▸ **Directive**:
Drop every picture and give the entries back exactly.

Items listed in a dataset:
# # # # # # #

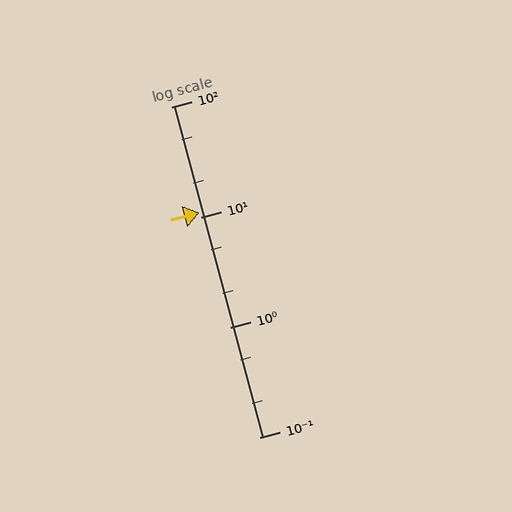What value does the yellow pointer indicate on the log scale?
The pointer indicates approximately 11.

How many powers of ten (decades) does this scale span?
The scale spans 3 decades, from 0.1 to 100.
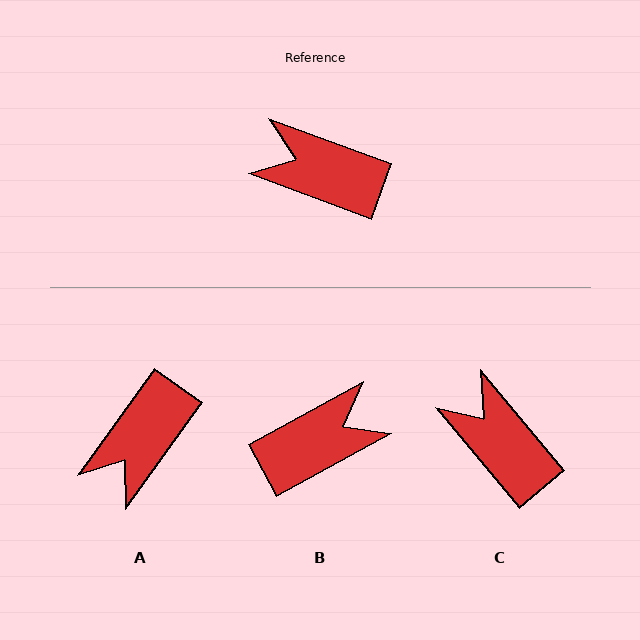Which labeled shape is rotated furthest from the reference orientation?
B, about 131 degrees away.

# # # # # # #

▸ **Response for this exercise**:
What value does the yellow pointer indicate on the log scale?
The pointer indicates approximately 11.

How many powers of ten (decades) does this scale span?
The scale spans 3 decades, from 0.1 to 100.
Which labeled shape is rotated furthest from the reference orientation?
B, about 131 degrees away.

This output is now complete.